### The exercise
Write out the listing from the line with "What is the approximate distance in pixels between points B" to the line with "[Two images are shown]", both lines included, exactly and nothing beyond. Leave pictures out.

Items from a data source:
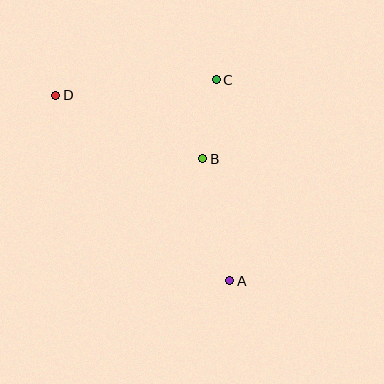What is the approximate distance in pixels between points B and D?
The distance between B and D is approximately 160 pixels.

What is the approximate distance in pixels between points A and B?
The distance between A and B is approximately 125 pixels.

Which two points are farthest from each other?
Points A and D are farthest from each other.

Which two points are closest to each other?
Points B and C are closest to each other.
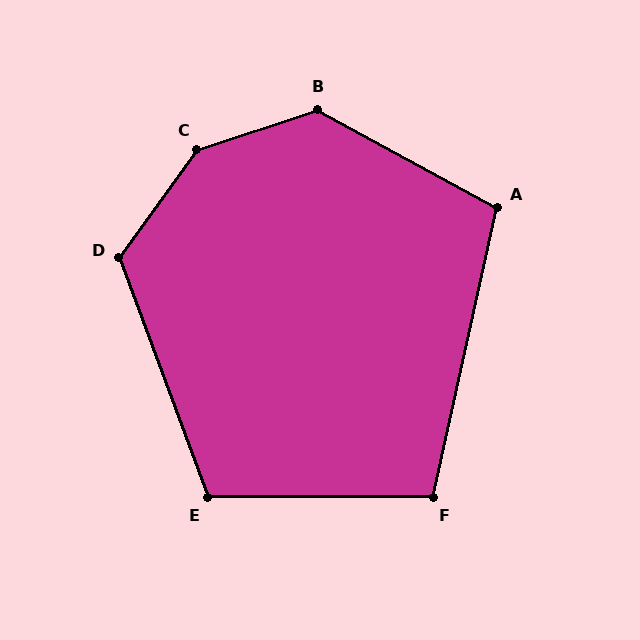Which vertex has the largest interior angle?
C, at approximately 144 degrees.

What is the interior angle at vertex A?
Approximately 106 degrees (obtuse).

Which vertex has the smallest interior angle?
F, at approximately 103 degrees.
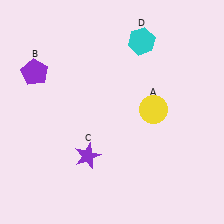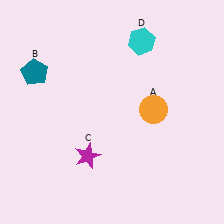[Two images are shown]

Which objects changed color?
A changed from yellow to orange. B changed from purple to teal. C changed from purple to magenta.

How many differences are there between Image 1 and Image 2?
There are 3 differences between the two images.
...
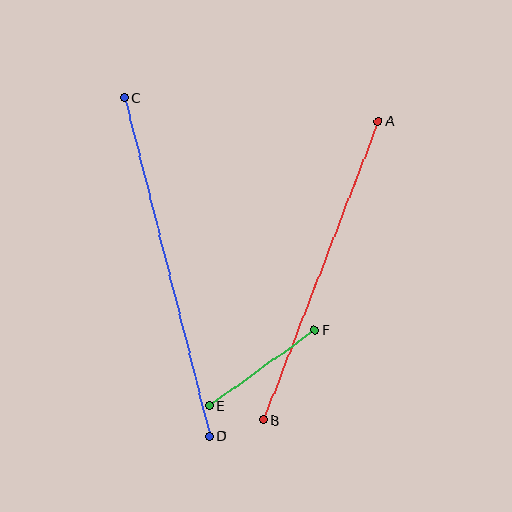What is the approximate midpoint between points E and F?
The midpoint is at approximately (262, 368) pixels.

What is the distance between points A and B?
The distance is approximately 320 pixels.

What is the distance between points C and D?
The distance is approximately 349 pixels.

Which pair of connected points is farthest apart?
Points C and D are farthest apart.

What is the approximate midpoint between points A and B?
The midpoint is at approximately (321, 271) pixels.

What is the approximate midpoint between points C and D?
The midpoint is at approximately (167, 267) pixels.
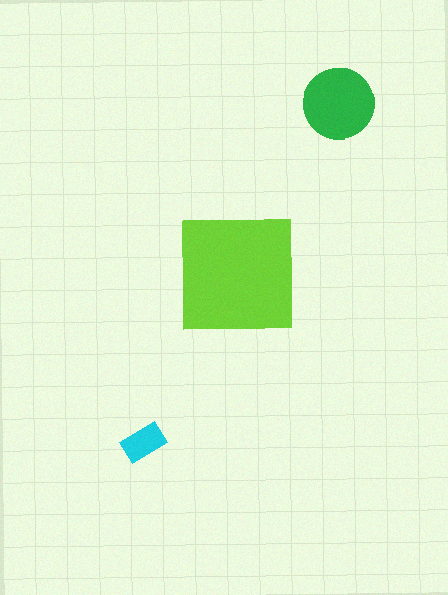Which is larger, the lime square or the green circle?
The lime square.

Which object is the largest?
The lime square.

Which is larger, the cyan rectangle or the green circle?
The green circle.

### Correct output
What is the approximate distance in pixels between points B and D?
The distance between B and D is approximately 160 pixels.

What is the approximate distance in pixels between points A and B?
The distance between A and B is approximately 125 pixels.

Which two points are farthest from each other?
Points A and D are farthest from each other.

Which two points are closest to each other?
Points B and C are closest to each other.
Which vertex has the largest interior angle?
C, at approximately 144 degrees.

What is the interior angle at vertex A?
Approximately 106 degrees (obtuse).

Which vertex has the smallest interior angle?
F, at approximately 103 degrees.
[Two images are shown]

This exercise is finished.